> **RECORDS**:

____________________

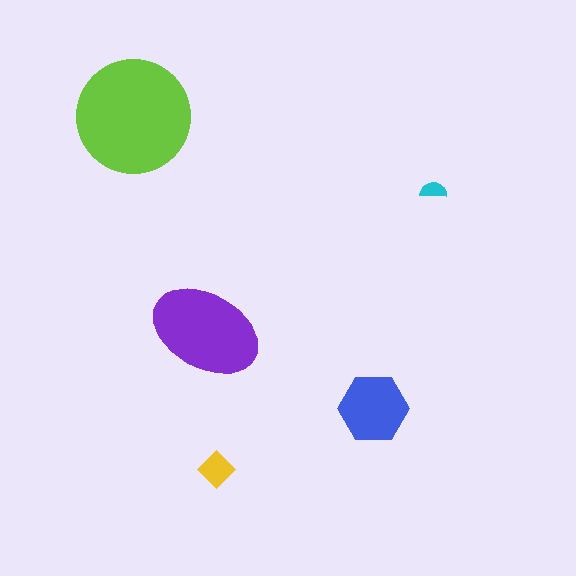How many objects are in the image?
There are 5 objects in the image.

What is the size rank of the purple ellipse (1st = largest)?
2nd.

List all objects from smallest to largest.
The cyan semicircle, the yellow diamond, the blue hexagon, the purple ellipse, the lime circle.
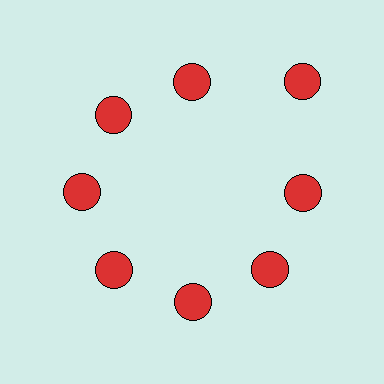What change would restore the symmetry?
The symmetry would be restored by moving it inward, back onto the ring so that all 8 circles sit at equal angles and equal distance from the center.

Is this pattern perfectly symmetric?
No. The 8 red circles are arranged in a ring, but one element near the 2 o'clock position is pushed outward from the center, breaking the 8-fold rotational symmetry.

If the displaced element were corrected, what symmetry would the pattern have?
It would have 8-fold rotational symmetry — the pattern would map onto itself every 45 degrees.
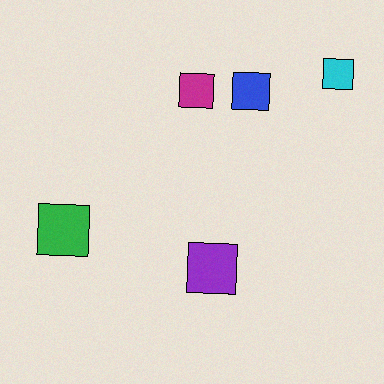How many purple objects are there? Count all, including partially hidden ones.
There is 1 purple object.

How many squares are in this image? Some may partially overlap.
There are 5 squares.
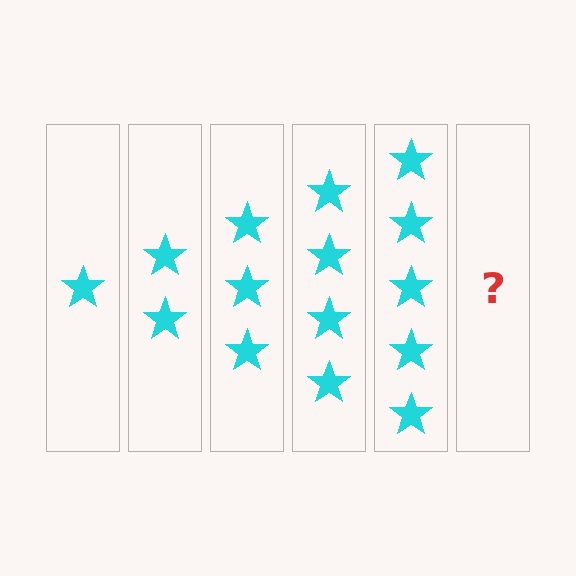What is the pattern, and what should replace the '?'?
The pattern is that each step adds one more star. The '?' should be 6 stars.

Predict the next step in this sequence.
The next step is 6 stars.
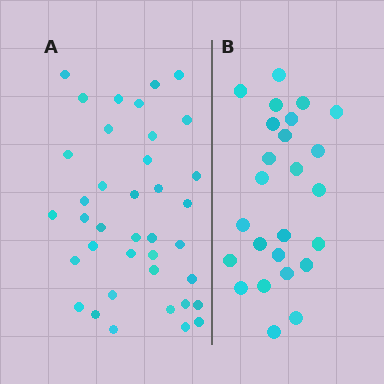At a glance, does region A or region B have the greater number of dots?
Region A (the left region) has more dots.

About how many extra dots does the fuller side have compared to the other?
Region A has approximately 15 more dots than region B.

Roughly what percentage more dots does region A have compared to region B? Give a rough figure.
About 50% more.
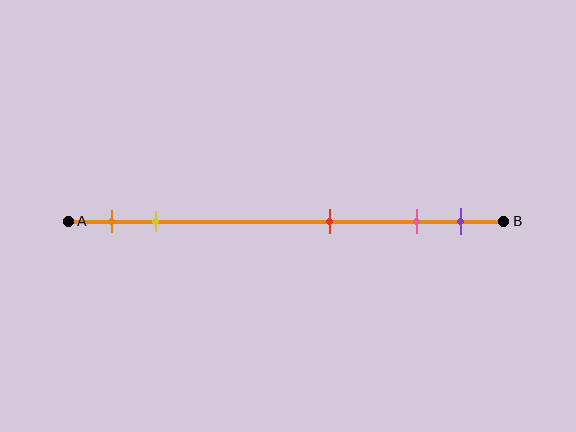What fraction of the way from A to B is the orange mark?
The orange mark is approximately 10% (0.1) of the way from A to B.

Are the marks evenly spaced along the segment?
No, the marks are not evenly spaced.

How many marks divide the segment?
There are 5 marks dividing the segment.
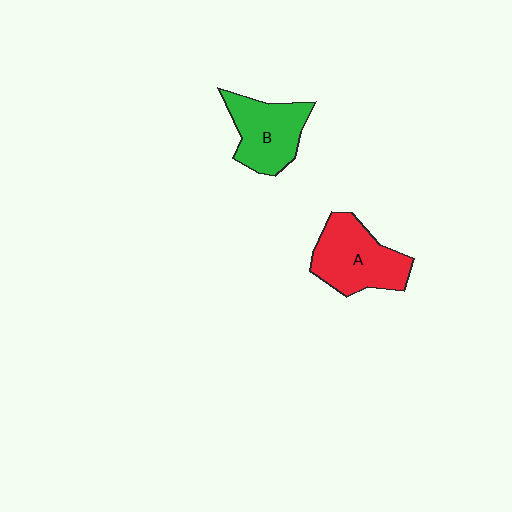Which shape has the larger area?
Shape A (red).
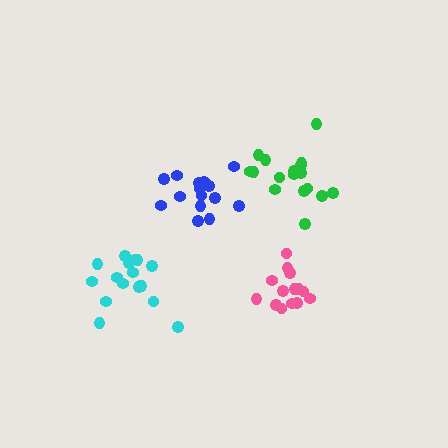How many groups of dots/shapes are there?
There are 4 groups.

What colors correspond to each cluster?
The clusters are colored: blue, cyan, green, pink.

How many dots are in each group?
Group 1: 15 dots, Group 2: 17 dots, Group 3: 17 dots, Group 4: 14 dots (63 total).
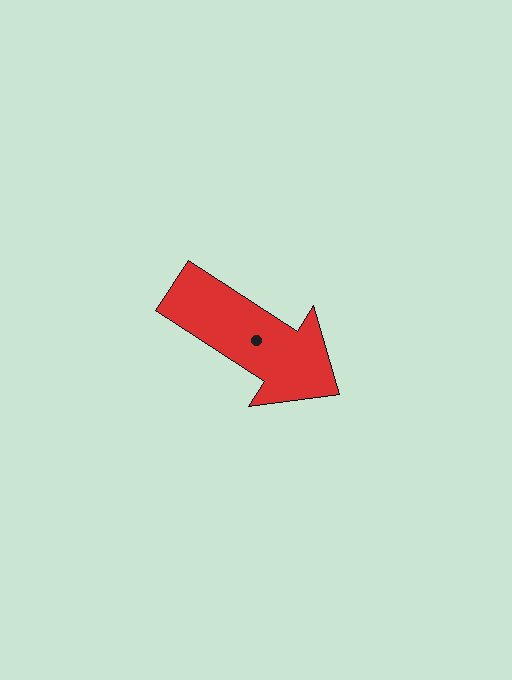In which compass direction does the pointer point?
Southeast.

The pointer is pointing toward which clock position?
Roughly 4 o'clock.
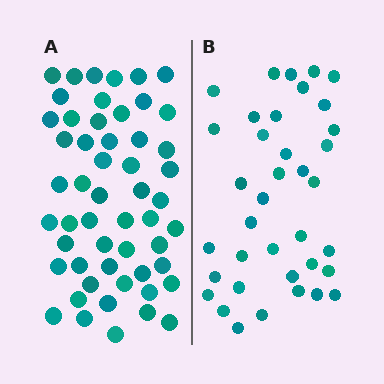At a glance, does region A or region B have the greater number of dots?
Region A (the left region) has more dots.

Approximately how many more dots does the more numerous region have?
Region A has approximately 15 more dots than region B.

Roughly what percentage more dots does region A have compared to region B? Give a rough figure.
About 45% more.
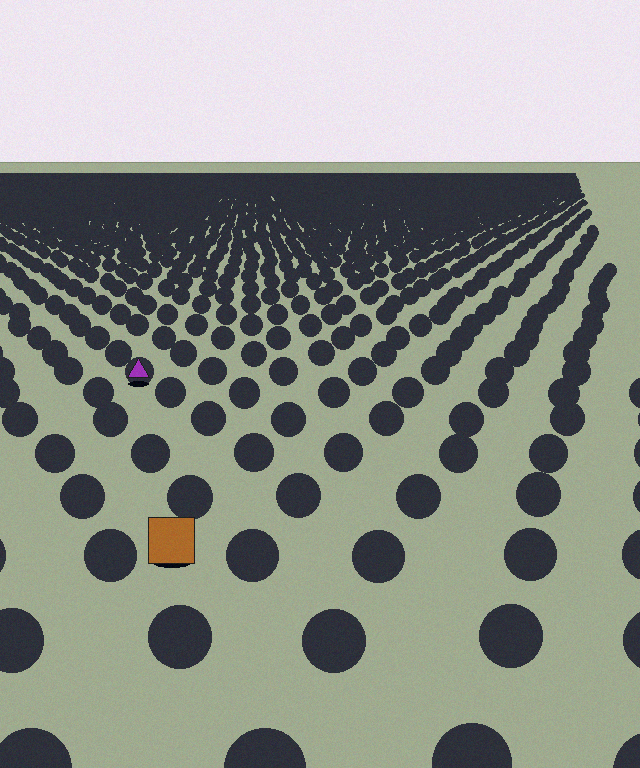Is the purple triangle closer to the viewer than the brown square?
No. The brown square is closer — you can tell from the texture gradient: the ground texture is coarser near it.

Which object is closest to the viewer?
The brown square is closest. The texture marks near it are larger and more spread out.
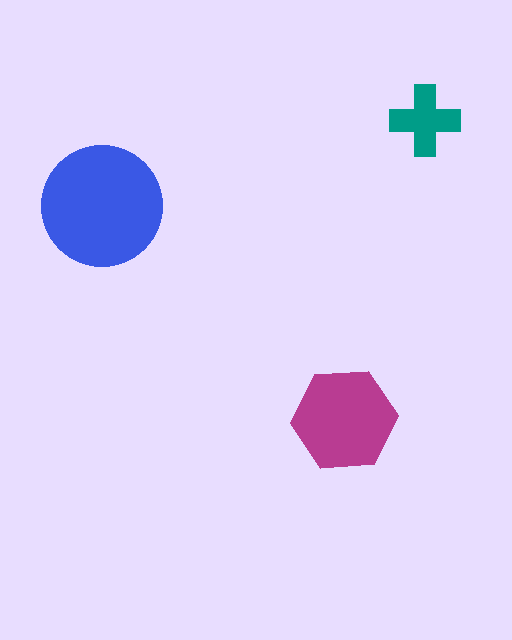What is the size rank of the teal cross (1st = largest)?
3rd.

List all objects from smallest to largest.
The teal cross, the magenta hexagon, the blue circle.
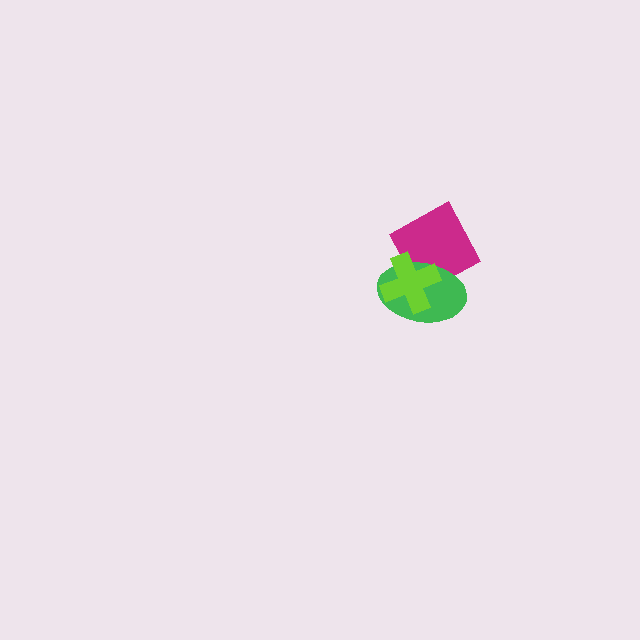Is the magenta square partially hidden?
Yes, it is partially covered by another shape.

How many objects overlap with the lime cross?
2 objects overlap with the lime cross.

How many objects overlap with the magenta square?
2 objects overlap with the magenta square.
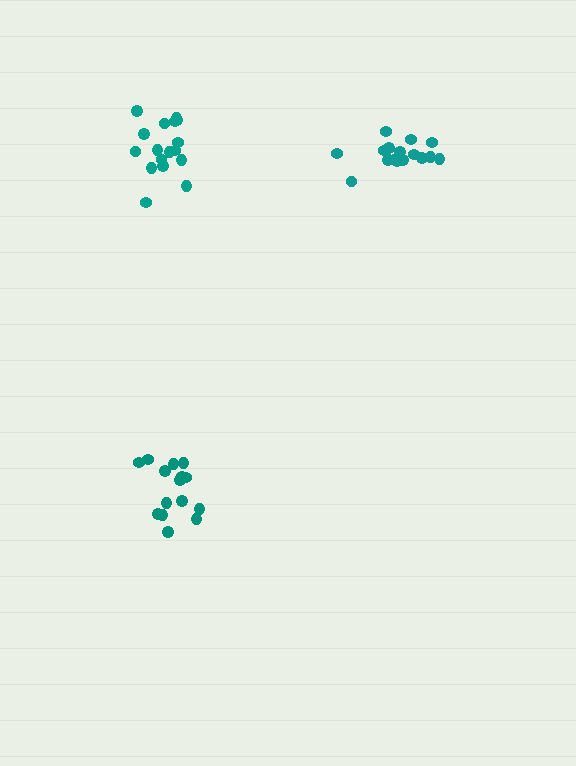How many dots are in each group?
Group 1: 15 dots, Group 2: 17 dots, Group 3: 17 dots (49 total).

____________________

> **TASK**:
Copy every entry exactly as written. Pictures are excluded.

> **EXERCISE ANSWER**:
How many objects are in the image?
There are 5 objects in the image.

What is the size rank of the purple ellipse (1st = largest)?
2nd.

List all objects from smallest to largest.
The cyan semicircle, the yellow diamond, the blue hexagon, the purple ellipse, the lime circle.
What change would restore the symmetry?
The symmetry would be restored by moving it inward, back onto the ring so that all 8 circles sit at equal angles and equal distance from the center.

Is this pattern perfectly symmetric?
No. The 8 red circles are arranged in a ring, but one element near the 2 o'clock position is pushed outward from the center, breaking the 8-fold rotational symmetry.

If the displaced element were corrected, what symmetry would the pattern have?
It would have 8-fold rotational symmetry — the pattern would map onto itself every 45 degrees.
How many purple objects are there? Count all, including partially hidden ones.
There is 1 purple object.

How many squares are in this image? Some may partially overlap.
There are 5 squares.
What is the pattern, and what should replace the '?'?
The pattern is that each step adds one more star. The '?' should be 6 stars.

Predict the next step in this sequence.
The next step is 6 stars.
At a glance, does region A or region B have the greater number of dots?
Region A (the left region) has more dots.

About how many extra dots does the fuller side have compared to the other?
Region A has approximately 15 more dots than region B.

Roughly what percentage more dots does region A have compared to region B? Give a rough figure.
About 50% more.
What fraction of the way from A to B is the orange mark?
The orange mark is approximately 10% (0.1) of the way from A to B.

Are the marks evenly spaced along the segment?
No, the marks are not evenly spaced.

How many marks divide the segment?
There are 5 marks dividing the segment.
Which shape has the larger area?
Shape A (red).
How many groups of dots/shapes are there?
There are 4 groups.

What colors correspond to each cluster?
The clusters are colored: blue, cyan, green, pink.

How many dots are in each group?
Group 1: 15 dots, Group 2: 17 dots, Group 3: 17 dots, Group 4: 14 dots (63 total).
In which compass direction does the pointer point?
Southeast.

The pointer is pointing toward which clock position?
Roughly 4 o'clock.
At a glance, does region A or region B have the greater number of dots?
Region A (the left region) has more dots.

Approximately how many more dots does the more numerous region have?
Region A has approximately 15 more dots than region B.

Roughly what percentage more dots does region A have compared to region B? Give a rough figure.
About 45% more.
Is the purple triangle closer to the viewer than the brown square?
No. The brown square is closer — you can tell from the texture gradient: the ground texture is coarser near it.

Which object is closest to the viewer?
The brown square is closest. The texture marks near it are larger and more spread out.
What is the size rank of the teal cross (1st = largest)?
3rd.

List all objects from smallest to largest.
The teal cross, the magenta hexagon, the blue circle.
Is the magenta square partially hidden?
Yes, it is partially covered by another shape.

How many objects overlap with the lime cross?
2 objects overlap with the lime cross.

How many objects overlap with the magenta square?
2 objects overlap with the magenta square.
How many dots are in each group?
Group 1: 15 dots, Group 2: 17 dots, Group 3: 17 dots (49 total).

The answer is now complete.